TASK GOAL
In the listing below, find the line with "Which hexagon is the largest?" and the line with "[Two images are shown]", then return them and every line between them exactly, minus the pictures.

----------

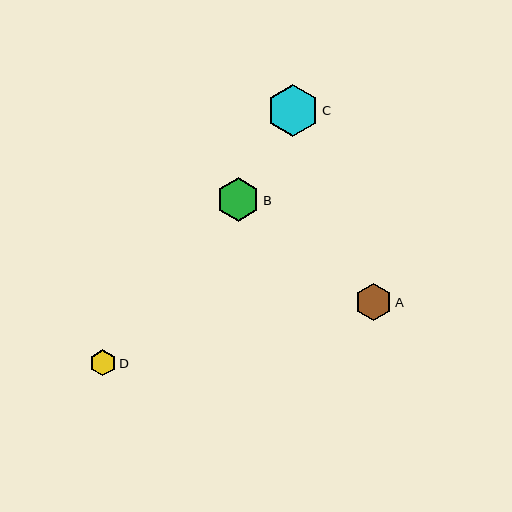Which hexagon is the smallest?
Hexagon D is the smallest with a size of approximately 26 pixels.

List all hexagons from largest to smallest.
From largest to smallest: C, B, A, D.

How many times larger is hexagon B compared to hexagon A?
Hexagon B is approximately 1.2 times the size of hexagon A.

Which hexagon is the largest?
Hexagon C is the largest with a size of approximately 52 pixels.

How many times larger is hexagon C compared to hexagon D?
Hexagon C is approximately 2.0 times the size of hexagon D.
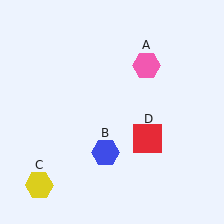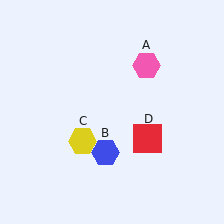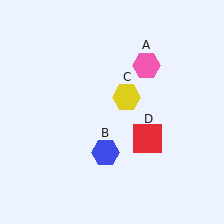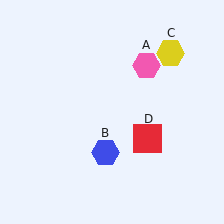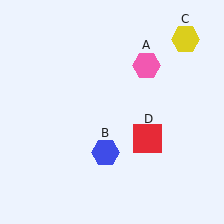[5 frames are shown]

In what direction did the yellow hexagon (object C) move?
The yellow hexagon (object C) moved up and to the right.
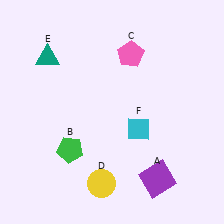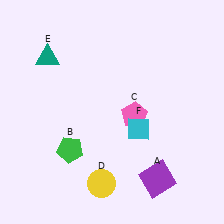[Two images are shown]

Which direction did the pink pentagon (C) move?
The pink pentagon (C) moved down.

----------

SOLUTION FOR THIS TASK
Which hexagon is the largest?
Hexagon C is the largest with a size of approximately 52 pixels.

How many times larger is hexagon C compared to hexagon D?
Hexagon C is approximately 2.0 times the size of hexagon D.
[5 frames are shown]

In what direction did the yellow hexagon (object C) move?
The yellow hexagon (object C) moved up and to the right.
[Two images are shown]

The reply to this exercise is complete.